#### [DO THIS]
Give back exactly the lines starting at the one with "Which circle has the largest area?" and ending at the last line of the data below. Pictures are not part of the copy.

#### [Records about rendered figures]
>>>

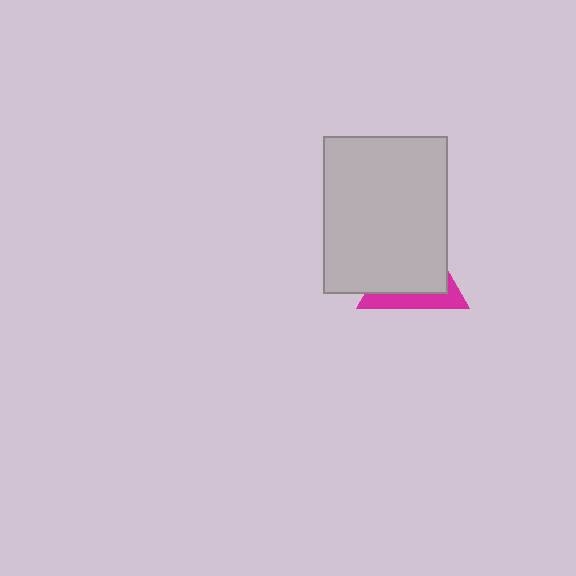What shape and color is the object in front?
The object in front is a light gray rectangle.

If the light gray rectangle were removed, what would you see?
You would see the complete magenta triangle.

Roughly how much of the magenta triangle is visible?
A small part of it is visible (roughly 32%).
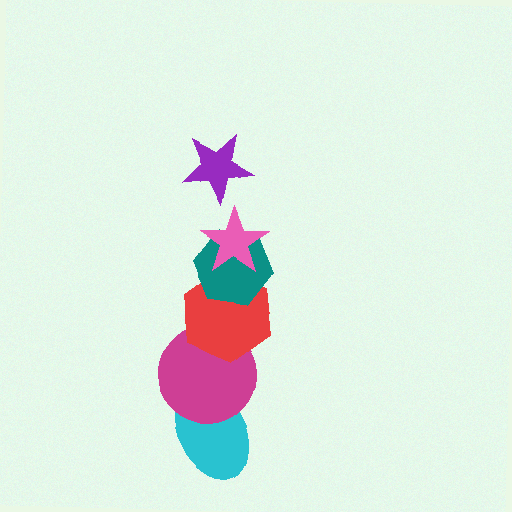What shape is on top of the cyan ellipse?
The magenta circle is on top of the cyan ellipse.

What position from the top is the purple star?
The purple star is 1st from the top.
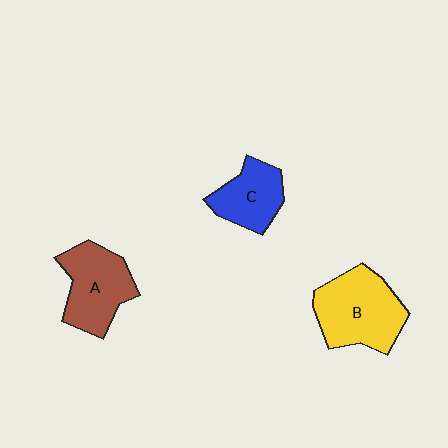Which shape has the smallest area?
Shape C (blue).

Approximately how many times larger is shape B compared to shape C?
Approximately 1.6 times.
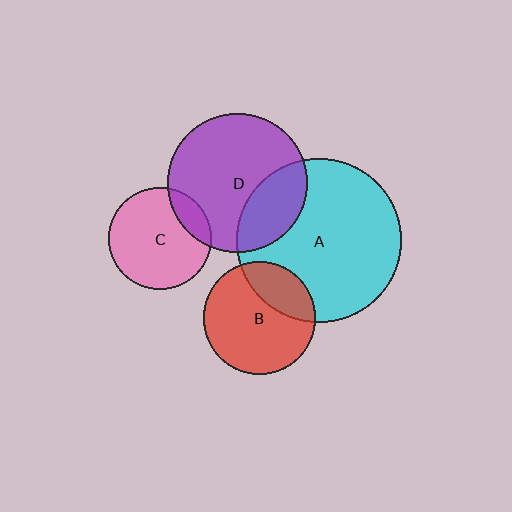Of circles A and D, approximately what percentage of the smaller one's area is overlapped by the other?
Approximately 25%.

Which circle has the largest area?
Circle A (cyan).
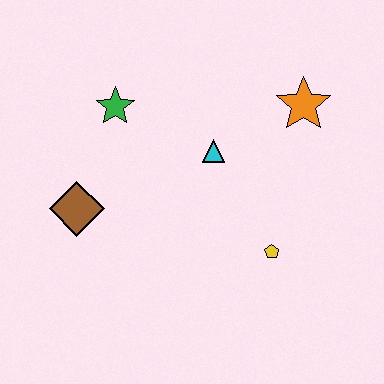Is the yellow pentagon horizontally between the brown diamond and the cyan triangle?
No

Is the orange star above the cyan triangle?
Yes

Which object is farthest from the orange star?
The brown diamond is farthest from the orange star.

<<<

#### [SOLUTION FOR THIS PROBLEM]
Which circle has the largest area?
Circle A (cyan).
Is the yellow pentagon horizontally between the brown diamond and the cyan triangle?
No

Is the orange star above the cyan triangle?
Yes

Which object is farthest from the orange star?
The brown diamond is farthest from the orange star.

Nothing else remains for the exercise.